— DESCRIPTION OF THE TASK —
Go through the listing and transcribe each line exactly.

— RECORDED INFORMATION —
----
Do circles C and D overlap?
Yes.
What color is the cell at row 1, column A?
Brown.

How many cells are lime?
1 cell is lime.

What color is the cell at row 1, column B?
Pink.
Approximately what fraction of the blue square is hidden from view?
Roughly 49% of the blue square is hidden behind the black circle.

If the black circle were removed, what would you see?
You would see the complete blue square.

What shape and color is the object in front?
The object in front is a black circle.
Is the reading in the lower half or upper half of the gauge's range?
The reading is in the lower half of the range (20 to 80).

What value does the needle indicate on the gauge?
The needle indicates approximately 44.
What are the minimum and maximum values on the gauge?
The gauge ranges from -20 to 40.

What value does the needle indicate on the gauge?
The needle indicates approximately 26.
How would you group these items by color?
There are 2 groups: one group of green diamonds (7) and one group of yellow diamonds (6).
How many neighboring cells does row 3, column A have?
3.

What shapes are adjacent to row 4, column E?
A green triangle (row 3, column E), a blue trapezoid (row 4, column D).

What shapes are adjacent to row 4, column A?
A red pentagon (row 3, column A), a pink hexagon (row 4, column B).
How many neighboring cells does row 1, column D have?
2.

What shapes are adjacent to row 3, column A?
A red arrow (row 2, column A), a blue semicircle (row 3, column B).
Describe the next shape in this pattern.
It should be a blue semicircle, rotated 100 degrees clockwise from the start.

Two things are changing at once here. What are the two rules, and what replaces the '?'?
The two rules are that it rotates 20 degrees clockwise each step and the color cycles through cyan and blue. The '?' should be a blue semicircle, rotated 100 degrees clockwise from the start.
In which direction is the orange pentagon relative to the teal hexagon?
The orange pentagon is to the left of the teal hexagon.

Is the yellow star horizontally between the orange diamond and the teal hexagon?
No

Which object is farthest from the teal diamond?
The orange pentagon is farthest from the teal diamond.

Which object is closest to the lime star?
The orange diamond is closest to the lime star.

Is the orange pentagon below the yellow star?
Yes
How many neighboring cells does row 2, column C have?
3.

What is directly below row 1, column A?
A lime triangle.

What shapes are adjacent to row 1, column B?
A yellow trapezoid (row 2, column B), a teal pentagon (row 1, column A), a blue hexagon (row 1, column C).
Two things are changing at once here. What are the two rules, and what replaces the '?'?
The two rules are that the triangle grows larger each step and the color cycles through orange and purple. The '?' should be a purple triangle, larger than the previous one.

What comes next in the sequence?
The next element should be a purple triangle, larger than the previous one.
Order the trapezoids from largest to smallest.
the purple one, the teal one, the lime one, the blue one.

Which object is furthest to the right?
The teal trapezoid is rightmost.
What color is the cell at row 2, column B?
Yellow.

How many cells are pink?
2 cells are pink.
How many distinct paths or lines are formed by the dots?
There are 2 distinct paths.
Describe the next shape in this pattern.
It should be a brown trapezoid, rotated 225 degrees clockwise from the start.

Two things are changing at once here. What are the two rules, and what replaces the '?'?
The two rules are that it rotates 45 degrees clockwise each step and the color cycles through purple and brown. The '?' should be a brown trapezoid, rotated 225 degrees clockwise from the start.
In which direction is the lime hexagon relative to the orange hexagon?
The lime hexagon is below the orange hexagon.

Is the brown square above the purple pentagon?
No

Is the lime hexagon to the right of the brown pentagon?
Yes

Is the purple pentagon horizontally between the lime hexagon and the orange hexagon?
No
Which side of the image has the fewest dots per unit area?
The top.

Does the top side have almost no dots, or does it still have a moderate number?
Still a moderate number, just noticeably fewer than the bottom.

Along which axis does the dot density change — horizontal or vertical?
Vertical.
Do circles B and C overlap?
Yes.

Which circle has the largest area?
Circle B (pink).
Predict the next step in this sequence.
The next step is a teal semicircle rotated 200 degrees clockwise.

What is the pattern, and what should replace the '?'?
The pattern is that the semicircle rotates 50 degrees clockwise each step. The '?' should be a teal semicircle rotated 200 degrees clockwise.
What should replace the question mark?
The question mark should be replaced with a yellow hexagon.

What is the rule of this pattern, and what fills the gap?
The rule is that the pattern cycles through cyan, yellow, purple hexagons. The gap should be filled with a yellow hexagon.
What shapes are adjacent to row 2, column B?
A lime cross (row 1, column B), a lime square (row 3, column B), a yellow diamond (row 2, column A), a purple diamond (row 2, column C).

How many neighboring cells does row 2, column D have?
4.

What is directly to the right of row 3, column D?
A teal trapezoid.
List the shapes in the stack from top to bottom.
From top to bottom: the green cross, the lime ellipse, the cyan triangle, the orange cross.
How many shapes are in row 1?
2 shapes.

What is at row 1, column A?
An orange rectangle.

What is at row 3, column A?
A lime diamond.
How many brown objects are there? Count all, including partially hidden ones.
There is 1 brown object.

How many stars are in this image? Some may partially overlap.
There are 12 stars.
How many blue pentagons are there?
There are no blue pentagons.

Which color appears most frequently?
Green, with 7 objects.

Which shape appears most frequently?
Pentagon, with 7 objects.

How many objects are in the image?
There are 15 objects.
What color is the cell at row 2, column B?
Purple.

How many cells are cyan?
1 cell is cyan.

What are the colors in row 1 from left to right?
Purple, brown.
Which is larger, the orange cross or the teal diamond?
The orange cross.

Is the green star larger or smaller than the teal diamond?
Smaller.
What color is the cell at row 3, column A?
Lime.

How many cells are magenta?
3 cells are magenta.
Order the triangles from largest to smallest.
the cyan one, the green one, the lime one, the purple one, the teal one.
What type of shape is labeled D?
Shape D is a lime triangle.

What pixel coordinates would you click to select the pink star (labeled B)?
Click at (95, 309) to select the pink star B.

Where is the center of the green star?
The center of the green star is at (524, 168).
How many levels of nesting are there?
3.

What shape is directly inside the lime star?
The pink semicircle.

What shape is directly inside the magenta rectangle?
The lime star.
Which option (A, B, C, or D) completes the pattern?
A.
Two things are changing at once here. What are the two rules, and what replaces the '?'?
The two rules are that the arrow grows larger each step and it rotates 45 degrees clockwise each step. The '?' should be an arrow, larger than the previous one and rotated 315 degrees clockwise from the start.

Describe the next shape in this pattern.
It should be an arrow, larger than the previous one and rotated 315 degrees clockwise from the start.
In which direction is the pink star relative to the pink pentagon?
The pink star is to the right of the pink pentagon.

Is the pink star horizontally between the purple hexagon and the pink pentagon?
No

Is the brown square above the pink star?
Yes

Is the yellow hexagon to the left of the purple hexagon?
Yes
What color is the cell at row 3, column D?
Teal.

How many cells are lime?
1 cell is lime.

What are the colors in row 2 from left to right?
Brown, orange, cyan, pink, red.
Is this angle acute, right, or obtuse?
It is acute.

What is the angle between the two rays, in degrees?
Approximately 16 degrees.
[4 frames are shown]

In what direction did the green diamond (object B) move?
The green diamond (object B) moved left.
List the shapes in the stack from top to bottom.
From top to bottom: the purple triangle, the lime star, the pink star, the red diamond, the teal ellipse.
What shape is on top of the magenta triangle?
----
— TASK ANSWER —
Do circles C and D overlap?
Yes.
What color is the cell at row 1, column A?
Brown.

How many cells are lime?
1 cell is lime.

What color is the cell at row 1, column B?
Pink.
Approximately what fraction of the blue square is hidden from view?
Roughly 49% of the blue square is hidden behind the black circle.

If the black circle were removed, what would you see?
You would see the complete blue square.

What shape and color is the object in front?
The object in front is a black circle.
Is the reading in the lower half or upper half of the gauge's range?
The reading is in the lower half of the range (20 to 80).

What value does the needle indicate on the gauge?
The needle indicates approximately 44.
What are the minimum and maximum values on the gauge?
The gauge ranges from -20 to 40.

What value does the needle indicate on the gauge?
The needle indicates approximately 26.
How would you group these items by color?
There are 2 groups: one group of green diamonds (7) and one group of yellow diamonds (6).
How many neighboring cells does row 3, column A have?
3.

What shapes are adjacent to row 4, column E?
A green triangle (row 3, column E), a blue trapezoid (row 4, column D).

What shapes are adjacent to row 4, column A?
A red pentagon (row 3, column A), a pink hexagon (row 4, column B).
How many neighboring cells does row 1, column D have?
2.

What shapes are adjacent to row 3, column A?
A red arrow (row 2, column A), a blue semicircle (row 3, column B).
Describe the next shape in this pattern.
It should be a blue semicircle, rotated 100 degrees clockwise from the start.

Two things are changing at once here. What are the two rules, and what replaces the '?'?
The two rules are that it rotates 20 degrees clockwise each step and the color cycles through cyan and blue. The '?' should be a blue semicircle, rotated 100 degrees clockwise from the start.
In which direction is the orange pentagon relative to the teal hexagon?
The orange pentagon is to the left of the teal hexagon.

Is the yellow star horizontally between the orange diamond and the teal hexagon?
No

Which object is farthest from the teal diamond?
The orange pentagon is farthest from the teal diamond.

Which object is closest to the lime star?
The orange diamond is closest to the lime star.

Is the orange pentagon below the yellow star?
Yes
How many neighboring cells does row 2, column C have?
3.

What is directly below row 1, column A?
A lime triangle.

What shapes are adjacent to row 1, column B?
A yellow trapezoid (row 2, column B), a teal pentagon (row 1, column A), a blue hexagon (row 1, column C).
Two things are changing at once here. What are the two rules, and what replaces the '?'?
The two rules are that the triangle grows larger each step and the color cycles through orange and purple. The '?' should be a purple triangle, larger than the previous one.

What comes next in the sequence?
The next element should be a purple triangle, larger than the previous one.
Order the trapezoids from largest to smallest.
the purple one, the teal one, the lime one, the blue one.

Which object is furthest to the right?
The teal trapezoid is rightmost.
What color is the cell at row 2, column B?
Yellow.

How many cells are pink?
2 cells are pink.
How many distinct paths or lines are formed by the dots?
There are 2 distinct paths.
Describe the next shape in this pattern.
It should be a brown trapezoid, rotated 225 degrees clockwise from the start.

Two things are changing at once here. What are the two rules, and what replaces the '?'?
The two rules are that it rotates 45 degrees clockwise each step and the color cycles through purple and brown. The '?' should be a brown trapezoid, rotated 225 degrees clockwise from the start.
In which direction is the lime hexagon relative to the orange hexagon?
The lime hexagon is below the orange hexagon.

Is the brown square above the purple pentagon?
No

Is the lime hexagon to the right of the brown pentagon?
Yes

Is the purple pentagon horizontally between the lime hexagon and the orange hexagon?
No
Which side of the image has the fewest dots per unit area?
The top.

Does the top side have almost no dots, or does it still have a moderate number?
Still a moderate number, just noticeably fewer than the bottom.

Along which axis does the dot density change — horizontal or vertical?
Vertical.
Do circles B and C overlap?
Yes.

Which circle has the largest area?
Circle B (pink).
Predict the next step in this sequence.
The next step is a teal semicircle rotated 200 degrees clockwise.

What is the pattern, and what should replace the '?'?
The pattern is that the semicircle rotates 50 degrees clockwise each step. The '?' should be a teal semicircle rotated 200 degrees clockwise.
What should replace the question mark?
The question mark should be replaced with a yellow hexagon.

What is the rule of this pattern, and what fills the gap?
The rule is that the pattern cycles through cyan, yellow, purple hexagons. The gap should be filled with a yellow hexagon.
What shapes are adjacent to row 2, column B?
A lime cross (row 1, column B), a lime square (row 3, column B), a yellow diamond (row 2, column A), a purple diamond (row 2, column C).

How many neighboring cells does row 2, column D have?
4.

What is directly to the right of row 3, column D?
A teal trapezoid.
List the shapes in the stack from top to bottom.
From top to bottom: the green cross, the lime ellipse, the cyan triangle, the orange cross.
How many shapes are in row 1?
2 shapes.

What is at row 1, column A?
An orange rectangle.

What is at row 3, column A?
A lime diamond.
How many brown objects are there? Count all, including partially hidden ones.
There is 1 brown object.

How many stars are in this image? Some may partially overlap.
There are 12 stars.
How many blue pentagons are there?
There are no blue pentagons.

Which color appears most frequently?
Green, with 7 objects.

Which shape appears most frequently?
Pentagon, with 7 objects.

How many objects are in the image?
There are 15 objects.
What color is the cell at row 2, column B?
Purple.

How many cells are cyan?
1 cell is cyan.

What are the colors in row 1 from left to right?
Purple, brown.
Which is larger, the orange cross or the teal diamond?
The orange cross.

Is the green star larger or smaller than the teal diamond?
Smaller.
What color is the cell at row 3, column A?
Lime.

How many cells are magenta?
3 cells are magenta.
Order the triangles from largest to smallest.
the cyan one, the green one, the lime one, the purple one, the teal one.
What type of shape is labeled D?
Shape D is a lime triangle.

What pixel coordinates would you click to select the pink star (labeled B)?
Click at (95, 309) to select the pink star B.

Where is the center of the green star?
The center of the green star is at (524, 168).
How many levels of nesting are there?
3.

What shape is directly inside the lime star?
The pink semicircle.

What shape is directly inside the magenta rectangle?
The lime star.
Which option (A, B, C, or D) completes the pattern?
A.
Two things are changing at once here. What are the two rules, and what replaces the '?'?
The two rules are that the arrow grows larger each step and it rotates 45 degrees clockwise each step. The '?' should be an arrow, larger than the previous one and rotated 315 degrees clockwise from the start.

Describe the next shape in this pattern.
It should be an arrow, larger than the previous one and rotated 315 degrees clockwise from the start.
In which direction is the pink star relative to the pink pentagon?
The pink star is to the right of the pink pentagon.

Is the pink star horizontally between the purple hexagon and the pink pentagon?
No

Is the brown square above the pink star?
Yes

Is the yellow hexagon to the left of the purple hexagon?
Yes
What color is the cell at row 3, column D?
Teal.

How many cells are lime?
1 cell is lime.

What are the colors in row 2 from left to right?
Brown, orange, cyan, pink, red.
Is this angle acute, right, or obtuse?
It is acute.

What is the angle between the two rays, in degrees?
Approximately 16 degrees.
[4 frames are shown]

In what direction did the green diamond (object B) move?
The green diamond (object B) moved left.
List the shapes in the stack from top to bottom.
From top to bottom: the purple triangle, the lime star, the pink star, the red diamond, the teal ellipse.
What shape is on top of the magenta triangle?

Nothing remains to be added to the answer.